Dataset rows:
%%

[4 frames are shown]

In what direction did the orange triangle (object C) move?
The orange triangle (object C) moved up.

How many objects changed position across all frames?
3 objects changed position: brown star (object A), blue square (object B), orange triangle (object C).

%%
%%

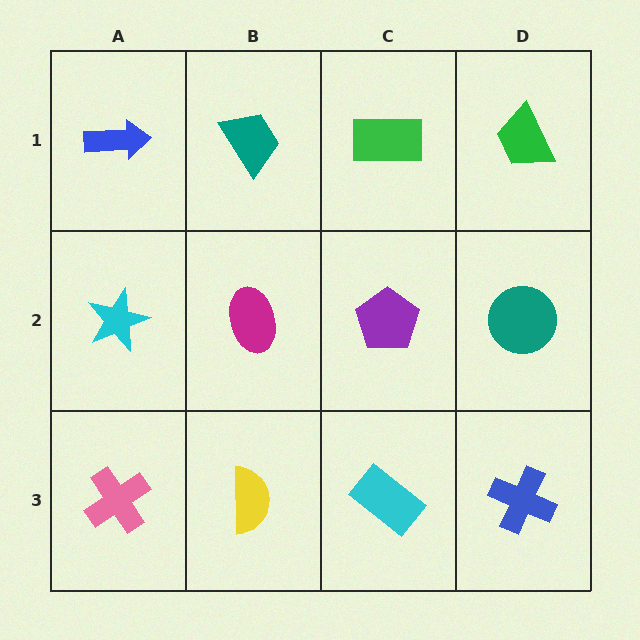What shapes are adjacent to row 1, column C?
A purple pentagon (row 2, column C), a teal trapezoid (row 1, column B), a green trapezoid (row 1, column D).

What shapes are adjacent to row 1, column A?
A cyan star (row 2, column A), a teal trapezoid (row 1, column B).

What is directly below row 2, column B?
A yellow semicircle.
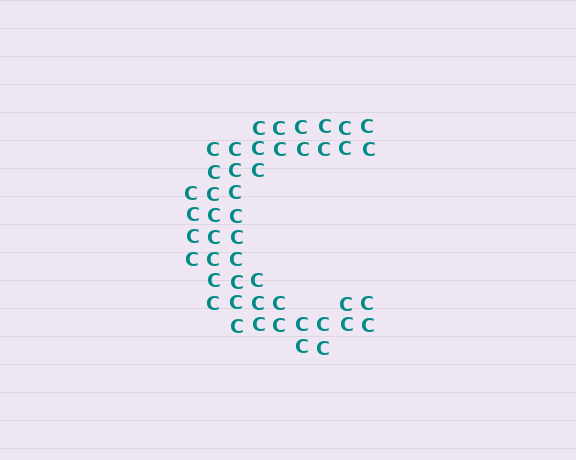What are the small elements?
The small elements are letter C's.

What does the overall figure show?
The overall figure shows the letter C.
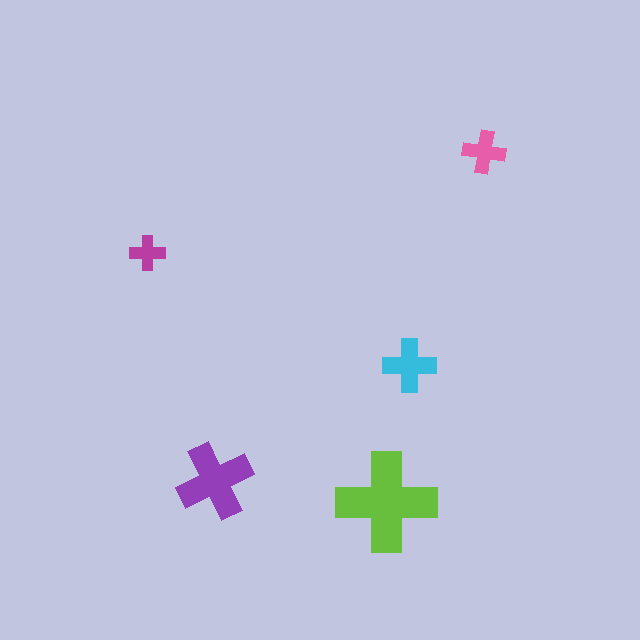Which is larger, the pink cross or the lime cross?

%%
%%

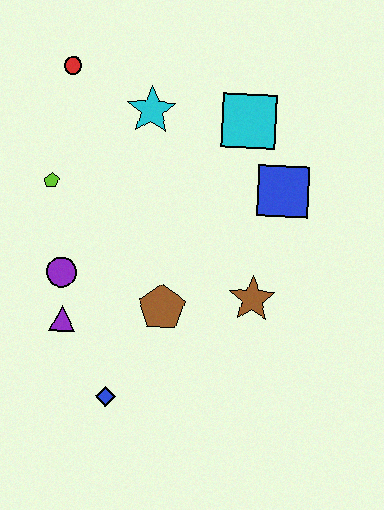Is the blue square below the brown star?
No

%%

To be done: Begin at the line containing "What are the small elements?", end at the line containing "Which is larger, the", and copy those lines word for word, both included. Skip pictures.

Answer for the task:
What are the small elements?
The small elements are letter C's.

What does the overall figure show?
The overall figure shows the letter C.
Which is larger, the pink cross or the lime cross?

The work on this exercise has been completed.